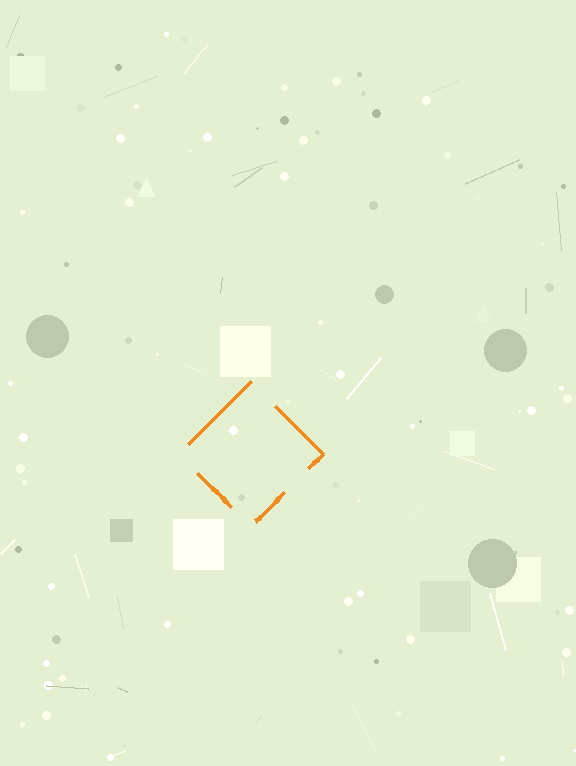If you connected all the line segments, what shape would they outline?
They would outline a diamond.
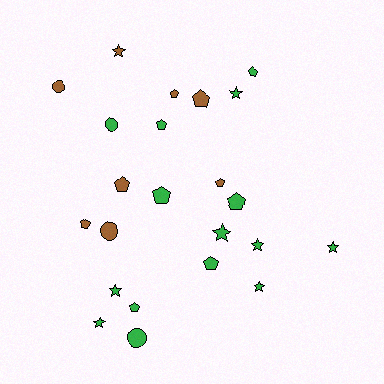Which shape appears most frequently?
Pentagon, with 11 objects.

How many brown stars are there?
There is 1 brown star.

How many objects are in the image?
There are 23 objects.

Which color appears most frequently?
Green, with 15 objects.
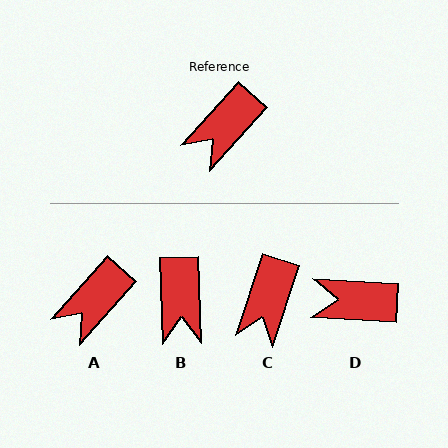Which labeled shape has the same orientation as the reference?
A.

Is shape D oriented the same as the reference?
No, it is off by about 51 degrees.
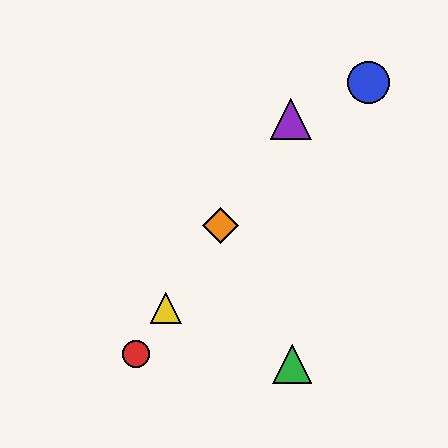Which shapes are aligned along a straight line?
The red circle, the yellow triangle, the purple triangle, the orange diamond are aligned along a straight line.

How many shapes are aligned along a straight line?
4 shapes (the red circle, the yellow triangle, the purple triangle, the orange diamond) are aligned along a straight line.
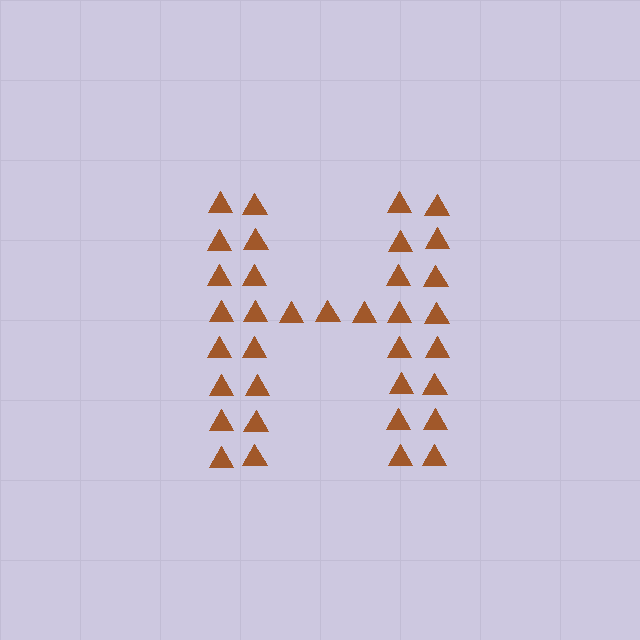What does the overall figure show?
The overall figure shows the letter H.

━━━━━━

● What to do: Give the entries again word for word, but skip the pictures.

● Written response:
If you connected all the line segments, what shape would they outline?
They would outline a diamond.
Which shape appears most frequently?
Pentagon, with 11 objects.

How many brown stars are there?
There is 1 brown star.

How many objects are in the image?
There are 23 objects.

Which color appears most frequently?
Green, with 15 objects.
Which labeled shape has the same orientation as the reference?
A.

Is shape D oriented the same as the reference?
No, it is off by about 51 degrees.
Which shapes are aligned along a straight line?
The red circle, the yellow triangle, the purple triangle, the orange diamond are aligned along a straight line.

How many shapes are aligned along a straight line?
4 shapes (the red circle, the yellow triangle, the purple triangle, the orange diamond) are aligned along a straight line.
What does the overall figure show?
The overall figure shows the letter H.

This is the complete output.